## start

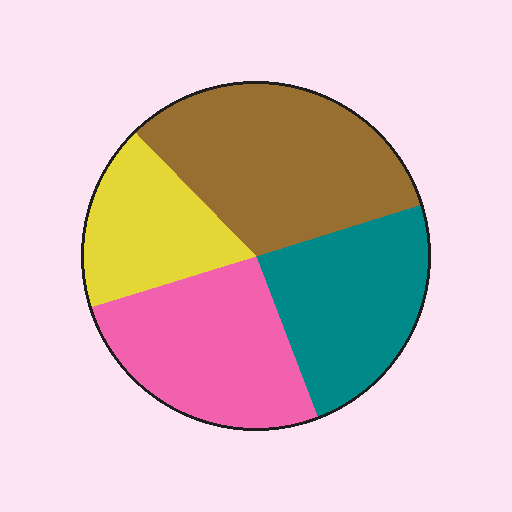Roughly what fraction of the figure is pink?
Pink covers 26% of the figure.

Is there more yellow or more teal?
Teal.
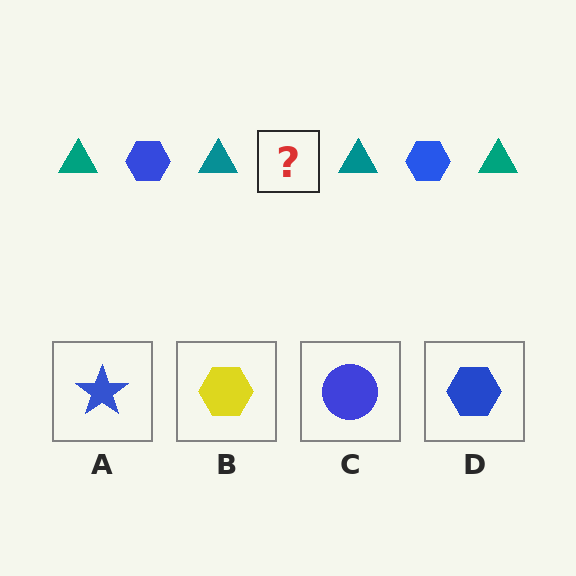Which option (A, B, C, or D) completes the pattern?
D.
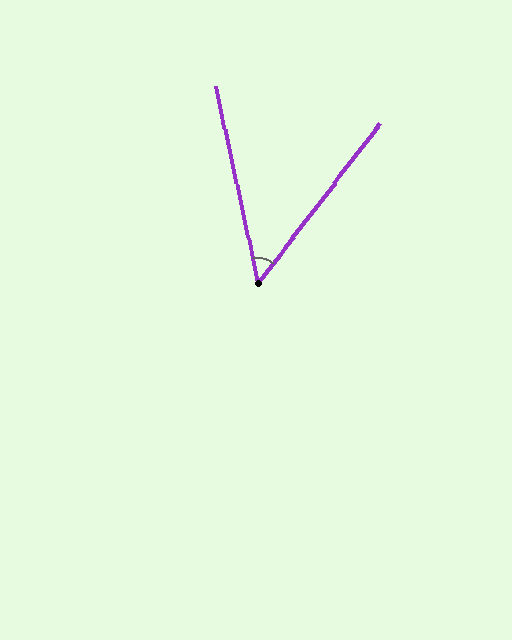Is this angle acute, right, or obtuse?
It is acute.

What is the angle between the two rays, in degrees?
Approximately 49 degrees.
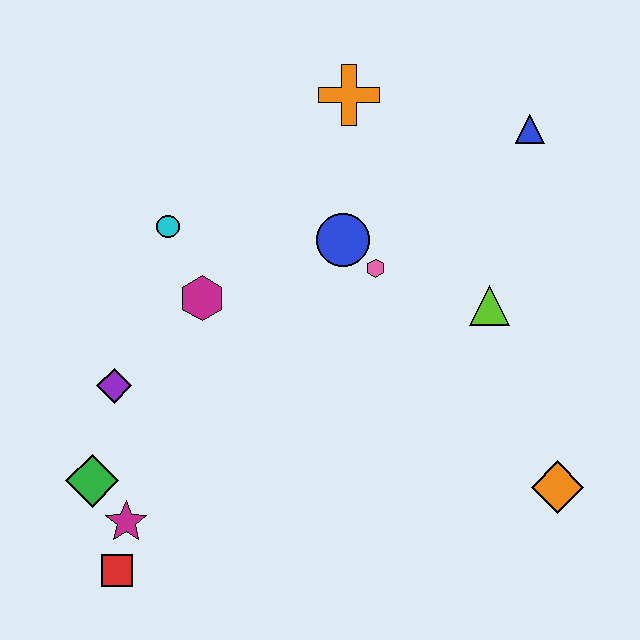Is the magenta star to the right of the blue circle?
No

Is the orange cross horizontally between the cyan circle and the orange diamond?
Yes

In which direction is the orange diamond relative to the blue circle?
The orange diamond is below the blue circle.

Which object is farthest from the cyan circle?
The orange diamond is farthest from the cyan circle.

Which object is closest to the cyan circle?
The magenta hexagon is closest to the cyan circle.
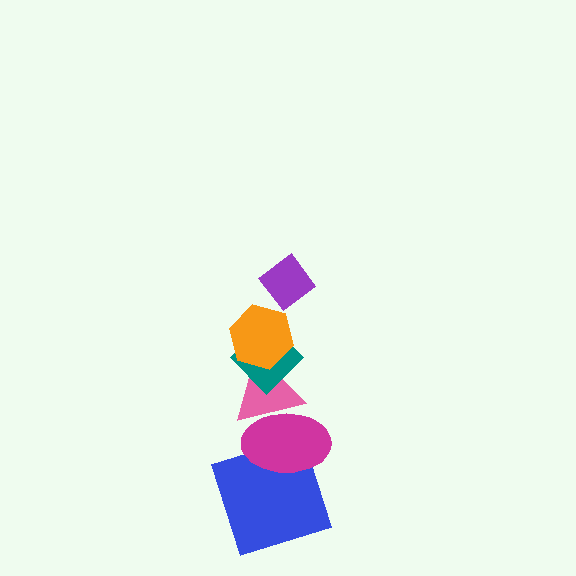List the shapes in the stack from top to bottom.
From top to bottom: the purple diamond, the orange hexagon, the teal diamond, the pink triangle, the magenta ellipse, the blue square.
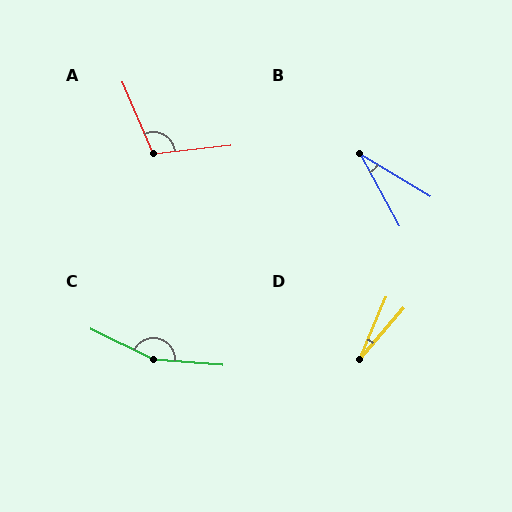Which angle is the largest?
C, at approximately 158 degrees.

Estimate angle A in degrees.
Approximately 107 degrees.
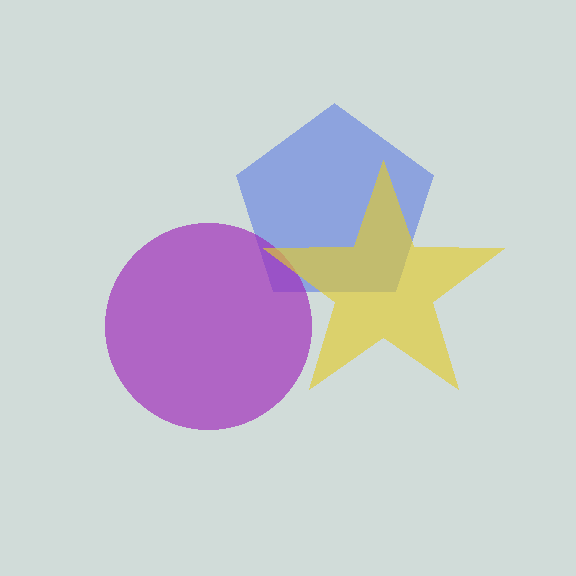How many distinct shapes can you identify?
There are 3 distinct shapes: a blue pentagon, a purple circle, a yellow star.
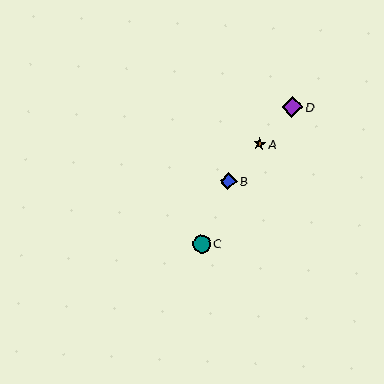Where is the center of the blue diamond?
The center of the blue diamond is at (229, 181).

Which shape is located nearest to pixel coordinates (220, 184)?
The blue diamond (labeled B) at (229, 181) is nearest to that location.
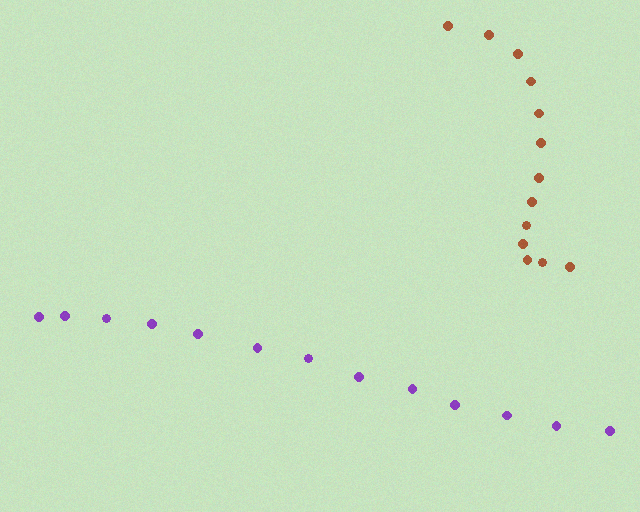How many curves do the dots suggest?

## end

Could you repeat all of the material exactly? Pictures should not be copied.

Response to this task:
Roughly what fraction of the figure is pink?
Pink covers 26% of the figure.

Is there more yellow or more teal?
Teal.
Which option (A, B, C, or D) completes the pattern?
D.
Is this angle acute, right, or obtuse?
It is acute.

What is the angle between the two rays, in degrees?
Approximately 49 degrees.
Is the magenta star to the right of the blue circle?
No

Is the orange cross horizontally between the cyan circle and the orange diamond?
Yes

In which direction is the orange diamond relative to the blue circle?
The orange diamond is below the blue circle.

Which object is farthest from the cyan circle?
The orange diamond is farthest from the cyan circle.

Which object is closest to the cyan circle?
The magenta hexagon is closest to the cyan circle.
List the shapes in the stack from top to bottom.
From top to bottom: the purple diamond, the orange hexagon, the teal diamond, the pink triangle, the magenta ellipse, the blue square.
Which angle is the largest?
C, at approximately 158 degrees.

Estimate angle A in degrees.
Approximately 107 degrees.
How many distinct shapes can you identify?
There are 3 distinct shapes: a blue pentagon, a purple circle, a yellow star.
Where is the center of the blue diamond?
The center of the blue diamond is at (229, 181).

Which shape is located nearest to pixel coordinates (220, 184)?
The blue diamond (labeled B) at (229, 181) is nearest to that location.
How many curves do the dots suggest?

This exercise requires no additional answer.